Dataset rows:
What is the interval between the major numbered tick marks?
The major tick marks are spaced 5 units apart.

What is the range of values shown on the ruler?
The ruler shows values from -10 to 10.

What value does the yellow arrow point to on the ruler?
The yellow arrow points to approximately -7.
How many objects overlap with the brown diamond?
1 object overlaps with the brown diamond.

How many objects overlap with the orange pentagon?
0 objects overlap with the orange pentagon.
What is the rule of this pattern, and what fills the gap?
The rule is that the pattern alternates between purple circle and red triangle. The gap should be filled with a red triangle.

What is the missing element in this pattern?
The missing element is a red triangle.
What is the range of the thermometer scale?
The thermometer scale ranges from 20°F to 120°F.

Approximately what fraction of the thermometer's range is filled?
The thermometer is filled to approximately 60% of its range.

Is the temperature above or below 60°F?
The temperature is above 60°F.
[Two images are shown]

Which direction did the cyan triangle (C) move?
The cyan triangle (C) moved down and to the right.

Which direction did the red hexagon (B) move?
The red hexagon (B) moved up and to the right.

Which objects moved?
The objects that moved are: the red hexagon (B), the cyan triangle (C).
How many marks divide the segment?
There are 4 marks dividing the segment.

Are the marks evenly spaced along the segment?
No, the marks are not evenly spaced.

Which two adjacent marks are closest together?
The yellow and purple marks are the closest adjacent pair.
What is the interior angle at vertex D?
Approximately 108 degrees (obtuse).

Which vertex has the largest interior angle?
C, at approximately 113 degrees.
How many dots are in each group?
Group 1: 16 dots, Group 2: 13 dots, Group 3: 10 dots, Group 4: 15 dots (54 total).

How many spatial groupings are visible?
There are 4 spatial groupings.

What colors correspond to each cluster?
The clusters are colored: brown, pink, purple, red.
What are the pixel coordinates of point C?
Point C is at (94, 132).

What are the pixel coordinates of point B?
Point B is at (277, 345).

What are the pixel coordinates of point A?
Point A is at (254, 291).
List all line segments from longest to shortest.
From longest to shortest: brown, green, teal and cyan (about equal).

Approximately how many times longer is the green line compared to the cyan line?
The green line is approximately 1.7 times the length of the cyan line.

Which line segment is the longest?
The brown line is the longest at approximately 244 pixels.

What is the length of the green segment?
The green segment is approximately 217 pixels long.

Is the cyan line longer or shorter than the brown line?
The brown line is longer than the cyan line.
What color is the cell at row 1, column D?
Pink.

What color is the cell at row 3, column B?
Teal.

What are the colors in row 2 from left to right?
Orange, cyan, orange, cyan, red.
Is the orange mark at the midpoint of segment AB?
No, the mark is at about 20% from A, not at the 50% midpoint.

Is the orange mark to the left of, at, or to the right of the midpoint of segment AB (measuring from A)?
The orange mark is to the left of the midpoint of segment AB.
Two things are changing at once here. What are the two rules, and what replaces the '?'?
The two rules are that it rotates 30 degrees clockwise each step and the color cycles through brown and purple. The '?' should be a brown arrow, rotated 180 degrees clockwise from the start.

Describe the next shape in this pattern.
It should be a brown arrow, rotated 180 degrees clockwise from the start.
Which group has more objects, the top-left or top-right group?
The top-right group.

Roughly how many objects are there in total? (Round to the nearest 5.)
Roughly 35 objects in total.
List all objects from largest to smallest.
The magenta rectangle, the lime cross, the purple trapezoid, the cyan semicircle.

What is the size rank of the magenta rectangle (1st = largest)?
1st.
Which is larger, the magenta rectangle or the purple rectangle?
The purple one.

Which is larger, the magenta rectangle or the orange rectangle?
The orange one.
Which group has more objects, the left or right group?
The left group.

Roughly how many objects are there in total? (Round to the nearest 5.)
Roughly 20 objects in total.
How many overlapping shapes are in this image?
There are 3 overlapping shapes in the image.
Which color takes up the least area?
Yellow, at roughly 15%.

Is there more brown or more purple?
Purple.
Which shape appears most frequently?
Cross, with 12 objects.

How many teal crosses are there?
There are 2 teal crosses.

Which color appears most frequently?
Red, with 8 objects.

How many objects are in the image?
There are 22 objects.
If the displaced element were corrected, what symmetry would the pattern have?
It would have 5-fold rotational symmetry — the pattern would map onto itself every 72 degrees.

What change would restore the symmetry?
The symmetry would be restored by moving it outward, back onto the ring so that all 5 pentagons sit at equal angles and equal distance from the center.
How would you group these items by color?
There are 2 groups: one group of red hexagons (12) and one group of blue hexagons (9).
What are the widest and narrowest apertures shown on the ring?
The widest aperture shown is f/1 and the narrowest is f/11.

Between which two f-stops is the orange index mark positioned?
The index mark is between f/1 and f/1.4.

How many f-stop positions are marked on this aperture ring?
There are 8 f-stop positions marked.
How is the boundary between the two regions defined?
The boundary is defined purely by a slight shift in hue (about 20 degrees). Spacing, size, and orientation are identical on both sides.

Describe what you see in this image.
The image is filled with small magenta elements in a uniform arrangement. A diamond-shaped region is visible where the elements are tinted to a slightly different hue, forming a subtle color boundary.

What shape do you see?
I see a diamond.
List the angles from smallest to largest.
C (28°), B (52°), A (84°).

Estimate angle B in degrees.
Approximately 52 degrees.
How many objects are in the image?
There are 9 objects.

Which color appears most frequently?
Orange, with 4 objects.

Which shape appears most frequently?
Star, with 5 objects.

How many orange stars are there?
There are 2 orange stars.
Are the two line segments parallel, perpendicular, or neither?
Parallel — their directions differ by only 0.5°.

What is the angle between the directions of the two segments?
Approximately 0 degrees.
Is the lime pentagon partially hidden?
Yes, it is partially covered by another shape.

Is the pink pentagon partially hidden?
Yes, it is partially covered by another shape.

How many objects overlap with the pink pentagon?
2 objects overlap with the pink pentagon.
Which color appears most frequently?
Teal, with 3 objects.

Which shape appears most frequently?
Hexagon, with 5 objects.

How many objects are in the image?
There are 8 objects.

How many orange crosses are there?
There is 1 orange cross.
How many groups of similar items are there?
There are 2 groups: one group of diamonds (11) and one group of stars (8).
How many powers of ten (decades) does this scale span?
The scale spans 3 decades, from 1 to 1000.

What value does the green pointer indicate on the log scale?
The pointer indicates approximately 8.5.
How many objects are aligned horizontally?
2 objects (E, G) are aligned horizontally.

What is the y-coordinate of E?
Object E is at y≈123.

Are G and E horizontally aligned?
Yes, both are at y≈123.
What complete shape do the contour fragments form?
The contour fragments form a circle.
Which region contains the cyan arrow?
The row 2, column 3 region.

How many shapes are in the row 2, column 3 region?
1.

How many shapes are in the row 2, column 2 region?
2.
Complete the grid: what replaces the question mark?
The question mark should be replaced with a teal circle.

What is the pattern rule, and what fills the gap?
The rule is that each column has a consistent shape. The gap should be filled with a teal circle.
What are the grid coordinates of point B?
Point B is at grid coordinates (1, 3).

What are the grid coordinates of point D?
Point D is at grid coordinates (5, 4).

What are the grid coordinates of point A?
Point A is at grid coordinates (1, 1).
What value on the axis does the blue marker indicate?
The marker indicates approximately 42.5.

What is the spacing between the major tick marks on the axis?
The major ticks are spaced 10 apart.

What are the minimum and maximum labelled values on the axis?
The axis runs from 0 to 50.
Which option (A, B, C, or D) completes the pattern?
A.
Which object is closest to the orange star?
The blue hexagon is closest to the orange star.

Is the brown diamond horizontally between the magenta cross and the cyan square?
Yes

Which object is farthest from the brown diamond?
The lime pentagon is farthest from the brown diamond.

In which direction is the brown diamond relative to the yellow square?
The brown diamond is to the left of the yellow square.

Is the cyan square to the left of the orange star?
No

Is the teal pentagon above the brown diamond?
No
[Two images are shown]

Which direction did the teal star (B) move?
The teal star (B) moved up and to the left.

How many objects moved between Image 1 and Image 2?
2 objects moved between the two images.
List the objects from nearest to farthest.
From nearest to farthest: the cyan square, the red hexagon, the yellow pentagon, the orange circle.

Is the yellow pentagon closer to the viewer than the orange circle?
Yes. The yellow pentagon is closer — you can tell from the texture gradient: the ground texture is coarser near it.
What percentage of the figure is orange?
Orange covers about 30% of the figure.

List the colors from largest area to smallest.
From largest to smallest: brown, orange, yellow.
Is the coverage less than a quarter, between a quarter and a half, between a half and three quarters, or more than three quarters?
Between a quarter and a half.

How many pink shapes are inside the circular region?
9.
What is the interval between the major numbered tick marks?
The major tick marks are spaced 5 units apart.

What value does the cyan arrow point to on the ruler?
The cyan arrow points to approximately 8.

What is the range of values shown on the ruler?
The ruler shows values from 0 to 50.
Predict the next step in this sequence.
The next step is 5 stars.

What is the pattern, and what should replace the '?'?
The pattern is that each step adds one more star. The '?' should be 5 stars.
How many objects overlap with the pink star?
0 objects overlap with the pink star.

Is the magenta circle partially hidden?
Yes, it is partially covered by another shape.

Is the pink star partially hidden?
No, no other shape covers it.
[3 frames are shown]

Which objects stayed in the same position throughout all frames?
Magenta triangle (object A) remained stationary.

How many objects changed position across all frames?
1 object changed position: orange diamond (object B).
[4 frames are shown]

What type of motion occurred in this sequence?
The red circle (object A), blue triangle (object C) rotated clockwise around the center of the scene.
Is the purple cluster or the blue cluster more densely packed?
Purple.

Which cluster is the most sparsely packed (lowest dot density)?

Task instructions: Starting at the line that contains "Which objects stayed" and ending at the line that contains "[4 frames are shown]", repeat each line exactly, both ends included, and nothing else.

Exercise response:
Which objects stayed in the same position throughout all frames?
Magenta triangle (object A) remained stationary.

How many objects changed position across all frames?
1 object changed position: orange diamond (object B).
[4 frames are shown]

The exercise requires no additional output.